Extract every entry word for word. Skip the pictures.
-------
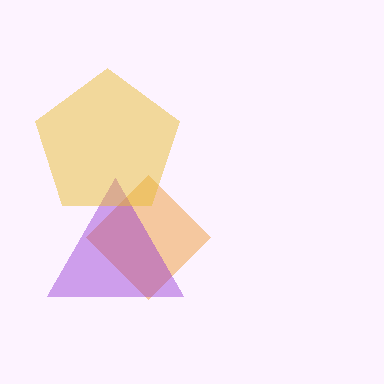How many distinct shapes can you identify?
There are 3 distinct shapes: an orange diamond, a purple triangle, a yellow pentagon.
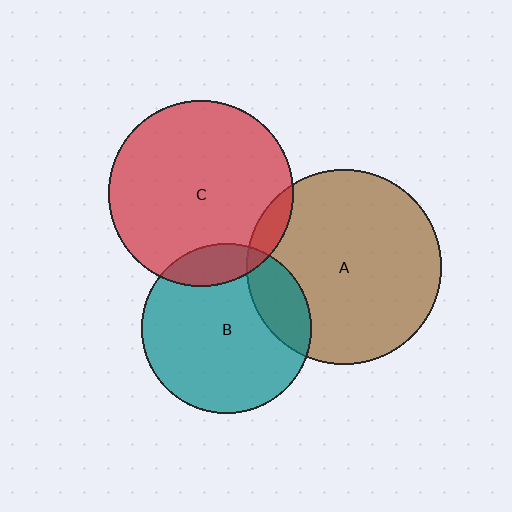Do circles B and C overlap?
Yes.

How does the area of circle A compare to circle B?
Approximately 1.3 times.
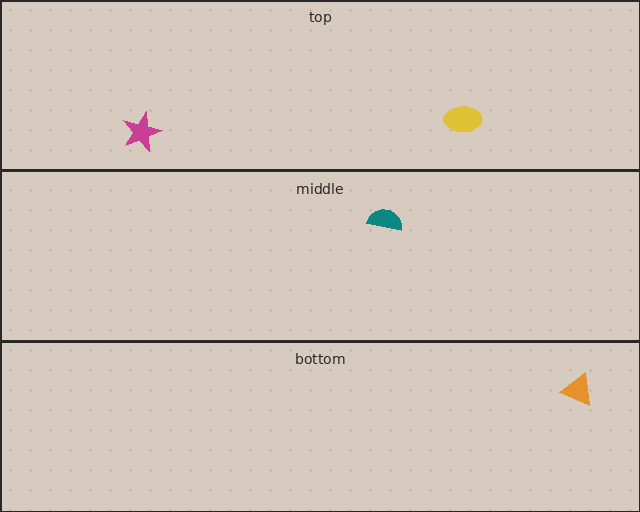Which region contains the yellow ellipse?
The top region.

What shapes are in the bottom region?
The orange triangle.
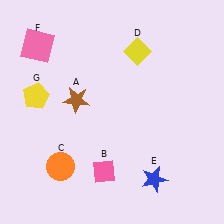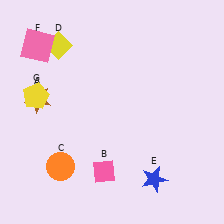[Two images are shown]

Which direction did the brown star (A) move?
The brown star (A) moved left.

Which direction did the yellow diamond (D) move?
The yellow diamond (D) moved left.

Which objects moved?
The objects that moved are: the brown star (A), the yellow diamond (D).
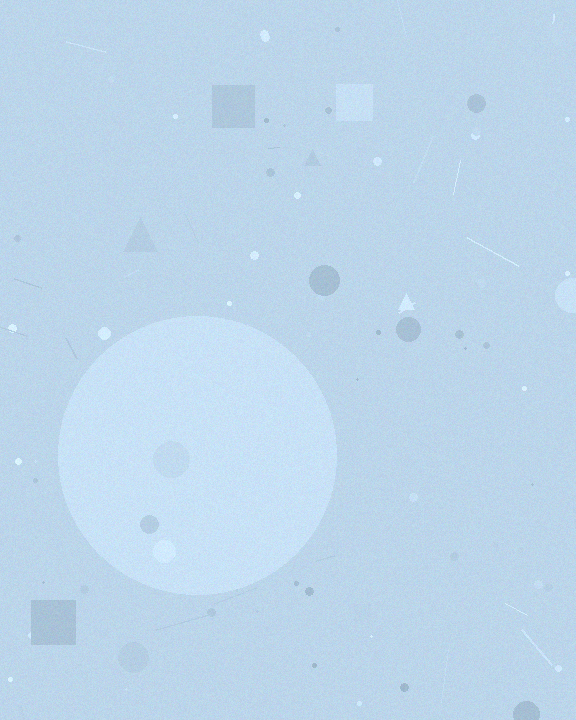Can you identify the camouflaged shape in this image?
The camouflaged shape is a circle.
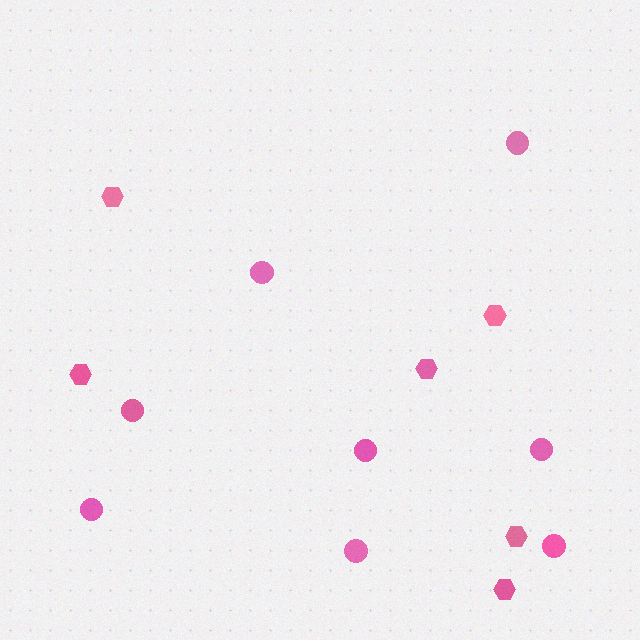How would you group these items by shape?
There are 2 groups: one group of hexagons (6) and one group of circles (8).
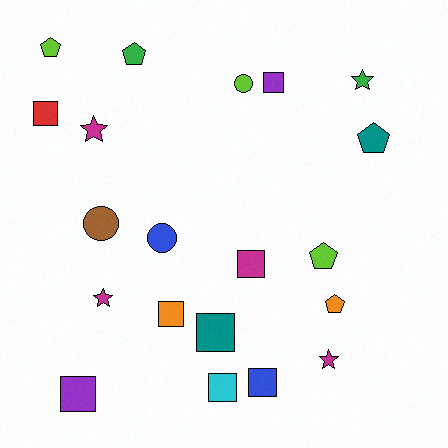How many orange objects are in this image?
There are 2 orange objects.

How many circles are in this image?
There are 3 circles.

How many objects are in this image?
There are 20 objects.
-------
* **Solution for this exercise**
How many distinct shapes can you identify?
There are 3 distinct shapes: an orange diamond, a purple triangle, a yellow pentagon.
Do circles B and C overlap?
Yes.

How does the area of circle A compare to circle B?
Approximately 1.3 times.
Which region contains the yellow ellipse?
The top region.

What shapes are in the bottom region?
The orange triangle.
[Two images are shown]

Which direction did the brown star (A) move?
The brown star (A) moved left.

Which direction did the yellow diamond (D) move?
The yellow diamond (D) moved left.

Which objects moved?
The objects that moved are: the brown star (A), the yellow diamond (D).
Can you identify the camouflaged shape in this image?
The camouflaged shape is a circle.
How would you group these items by shape?
There are 2 groups: one group of hexagons (6) and one group of circles (8).
How many orange objects are in this image?
There are 2 orange objects.

How many circles are in this image?
There are 3 circles.

How many objects are in this image?
There are 20 objects.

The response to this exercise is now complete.